> **TASK TO CARRY OUT**
Return all of the data exactly, with nothing left out but the pictures.

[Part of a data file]
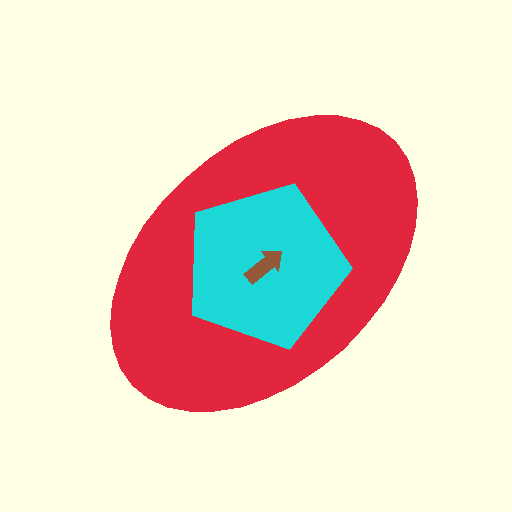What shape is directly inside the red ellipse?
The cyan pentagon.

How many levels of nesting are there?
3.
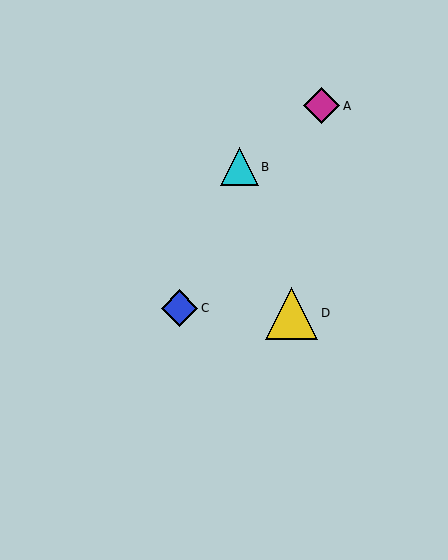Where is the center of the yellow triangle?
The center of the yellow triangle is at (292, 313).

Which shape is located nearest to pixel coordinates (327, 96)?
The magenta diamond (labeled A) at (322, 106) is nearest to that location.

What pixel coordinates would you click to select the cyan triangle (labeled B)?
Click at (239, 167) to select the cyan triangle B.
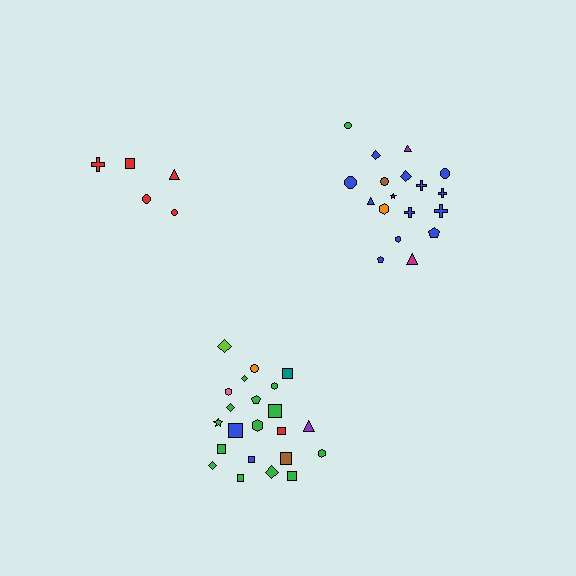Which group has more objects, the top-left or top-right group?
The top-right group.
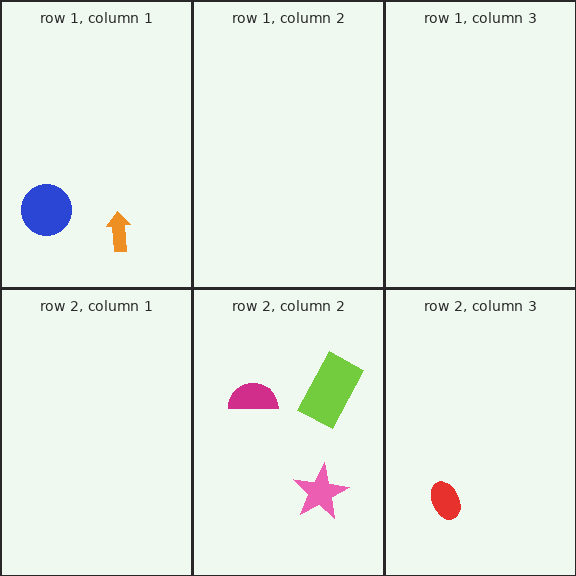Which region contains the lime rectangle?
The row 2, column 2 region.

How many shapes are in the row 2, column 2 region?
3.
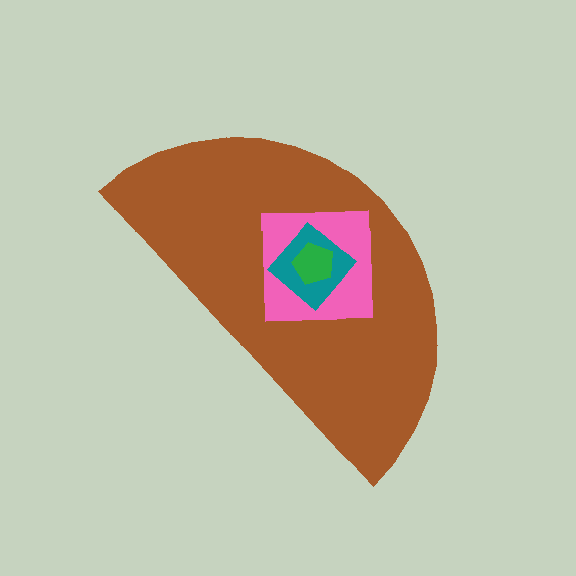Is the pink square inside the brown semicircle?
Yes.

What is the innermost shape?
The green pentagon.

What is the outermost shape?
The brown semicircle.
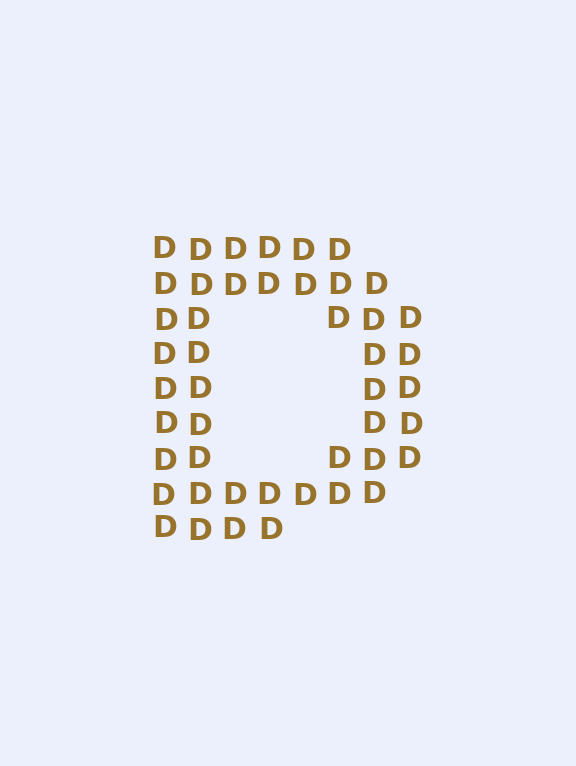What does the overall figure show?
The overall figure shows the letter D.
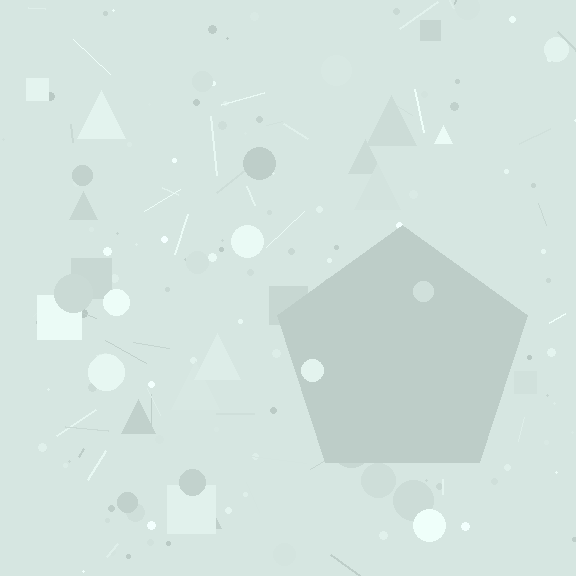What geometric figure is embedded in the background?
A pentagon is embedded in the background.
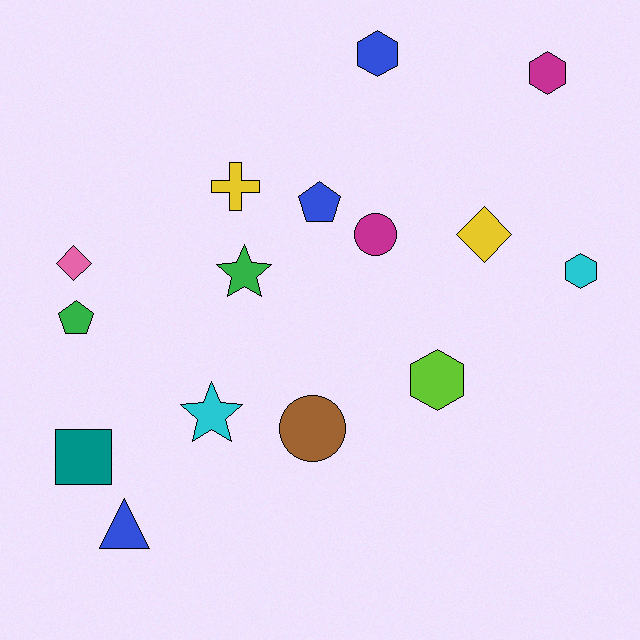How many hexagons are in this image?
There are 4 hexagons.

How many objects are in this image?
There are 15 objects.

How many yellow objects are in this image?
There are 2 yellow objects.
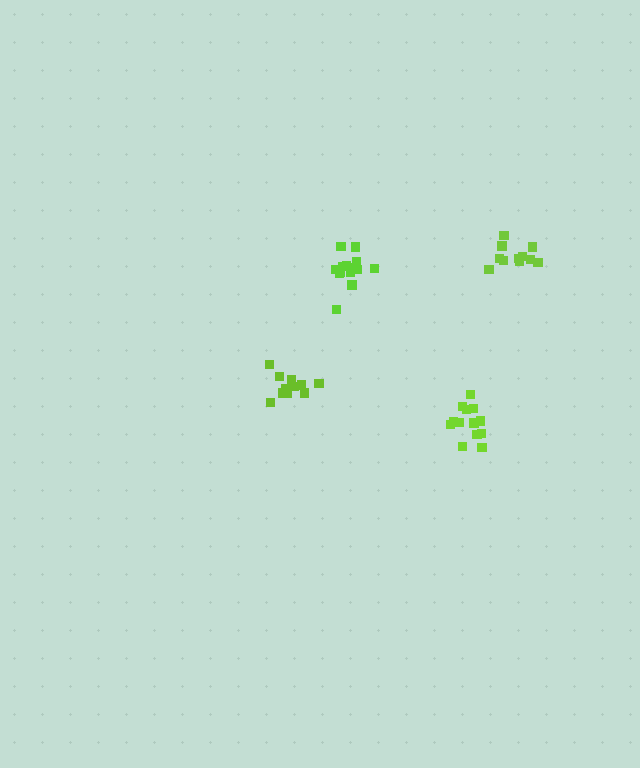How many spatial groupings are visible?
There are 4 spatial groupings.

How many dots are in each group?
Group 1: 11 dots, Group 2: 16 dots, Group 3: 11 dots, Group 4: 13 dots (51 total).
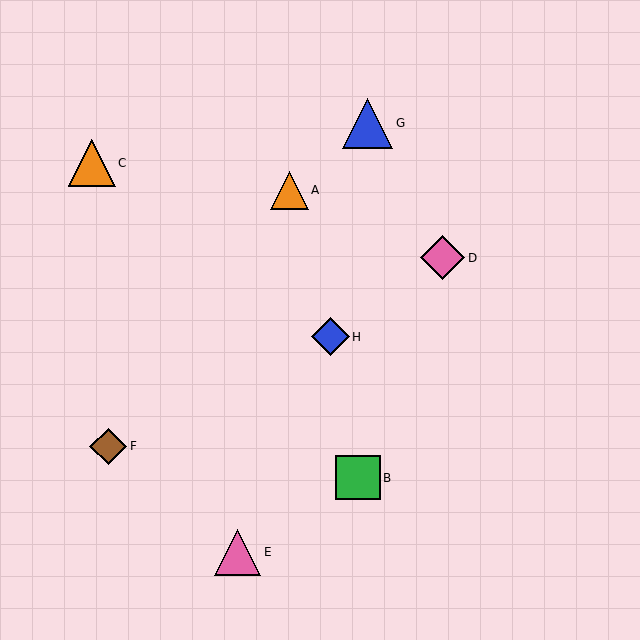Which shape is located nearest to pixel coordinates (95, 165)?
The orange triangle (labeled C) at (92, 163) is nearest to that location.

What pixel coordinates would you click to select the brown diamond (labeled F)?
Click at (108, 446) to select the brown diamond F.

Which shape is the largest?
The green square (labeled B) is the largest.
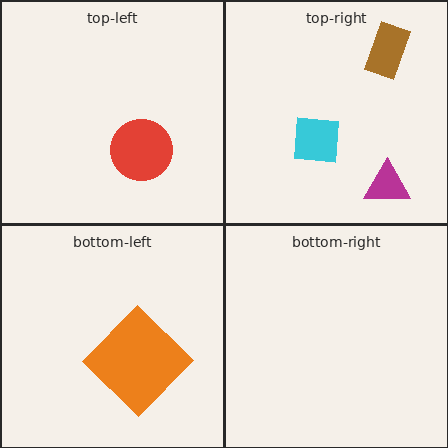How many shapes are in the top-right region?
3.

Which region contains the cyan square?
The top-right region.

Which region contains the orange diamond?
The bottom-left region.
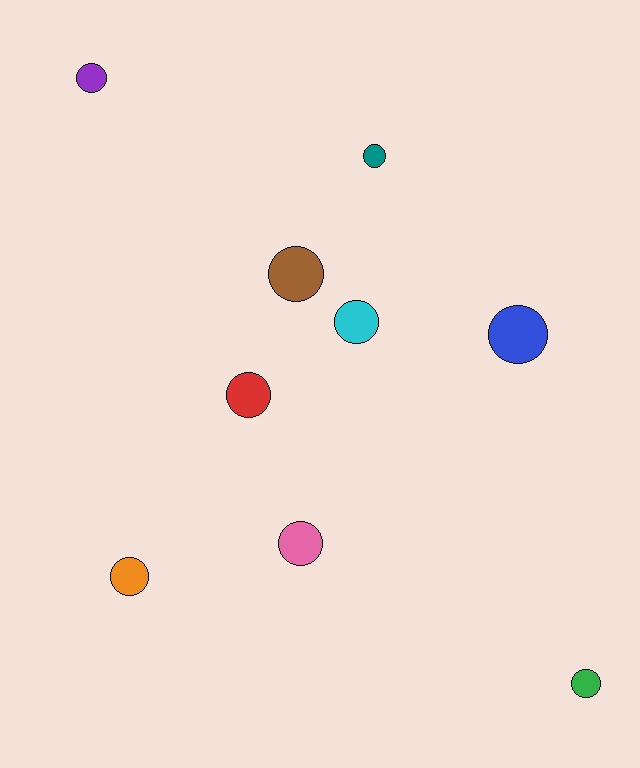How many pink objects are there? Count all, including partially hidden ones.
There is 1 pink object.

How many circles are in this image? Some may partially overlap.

> **TASK RESULT**
What shape is directly inside the red ellipse?
The cyan pentagon.

How many levels of nesting are there?
3.
Where is the center of the yellow triangle?
The center of the yellow triangle is at (292, 313).

Which shape is located nearest to pixel coordinates (327, 96)?
The magenta diamond (labeled A) at (322, 106) is nearest to that location.

What pixel coordinates would you click to select the cyan triangle (labeled B)?
Click at (239, 167) to select the cyan triangle B.
Which group has more objects, the top-left or top-right group?
The top-right group.
Which region contains the lime rectangle?
The row 2, column 2 region.

How many shapes are in the row 2, column 2 region?
3.
Is the pink square inside the brown semicircle?
Yes.

What is the innermost shape?
The green pentagon.

What is the outermost shape?
The brown semicircle.
What does the overall figure show?
The overall figure shows the letter D.
What geometric figure is embedded in the background?
A pentagon is embedded in the background.
How many hexagons are in this image?
There are 4 hexagons.

How many objects are in this image?
There are 15 objects.

How many yellow objects are in this image?
There are 2 yellow objects.
How many spatial groupings are visible?
There are 4 spatial groupings.

How many dots are in each group?
Group 1: 11 dots, Group 2: 16 dots, Group 3: 11 dots, Group 4: 13 dots (51 total).
Which shape is located nearest to pixel coordinates (95, 165)?
The orange triangle (labeled C) at (92, 163) is nearest to that location.

What pixel coordinates would you click to select the brown diamond (labeled F)?
Click at (108, 446) to select the brown diamond F.

Which shape is the largest?
The green square (labeled B) is the largest.
How many shapes are in the top-right region?
3.

Which region contains the cyan square?
The top-right region.

Which region contains the orange diamond?
The bottom-left region.
How many pink objects are there? Count all, including partially hidden ones.
There is 1 pink object.

How many circles are in this image? Some may partially overlap.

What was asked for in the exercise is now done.